▼
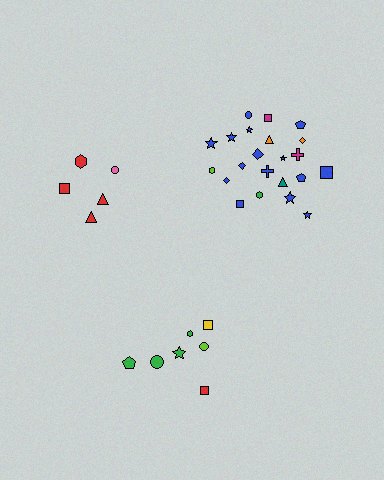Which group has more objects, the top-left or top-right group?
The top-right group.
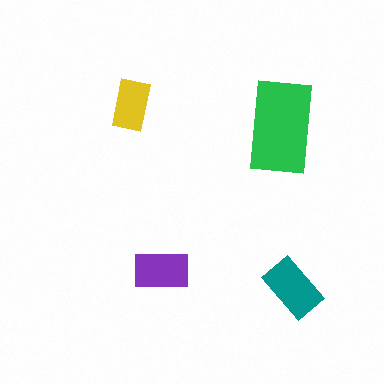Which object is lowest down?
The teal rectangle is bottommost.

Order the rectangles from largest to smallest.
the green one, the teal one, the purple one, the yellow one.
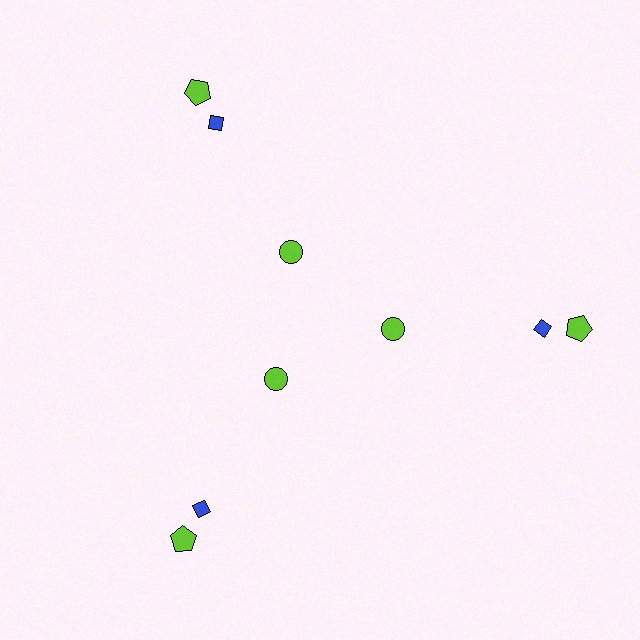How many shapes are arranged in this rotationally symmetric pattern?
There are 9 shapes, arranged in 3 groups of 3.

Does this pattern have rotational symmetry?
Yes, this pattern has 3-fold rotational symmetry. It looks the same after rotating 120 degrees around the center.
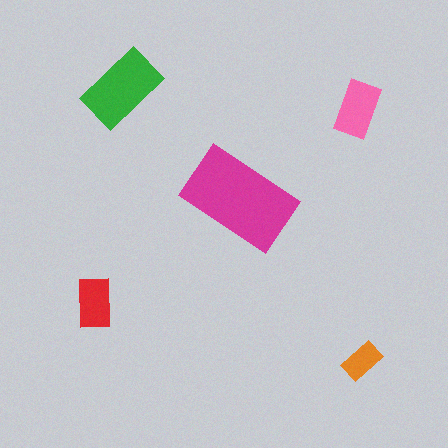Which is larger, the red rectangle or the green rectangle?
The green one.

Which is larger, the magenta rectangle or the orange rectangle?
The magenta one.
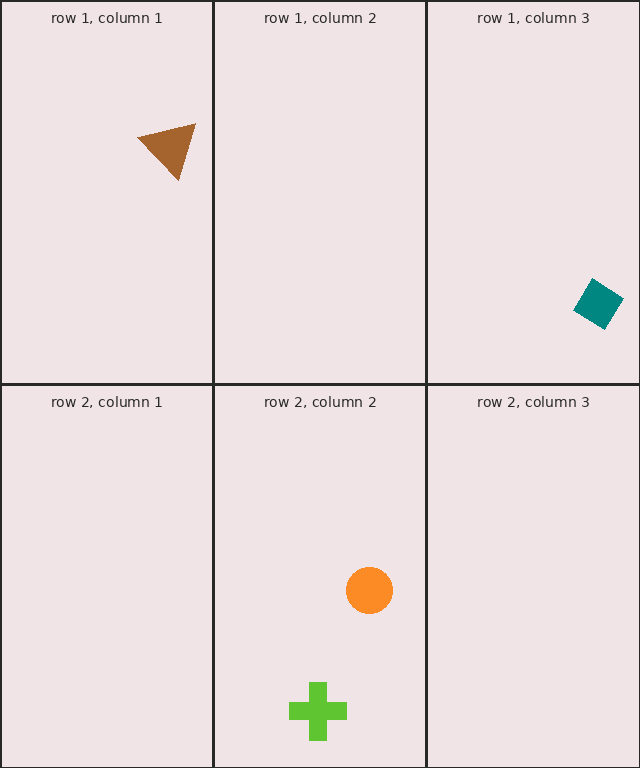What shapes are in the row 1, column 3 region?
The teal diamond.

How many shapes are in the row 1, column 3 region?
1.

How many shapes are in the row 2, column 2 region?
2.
▲
Problem to solve
Quote, without any change, each line from the one that contains "How many shapes are in the row 1, column" through the end of the material.

Correct result
How many shapes are in the row 1, column 3 region?
1.

How many shapes are in the row 2, column 2 region?
2.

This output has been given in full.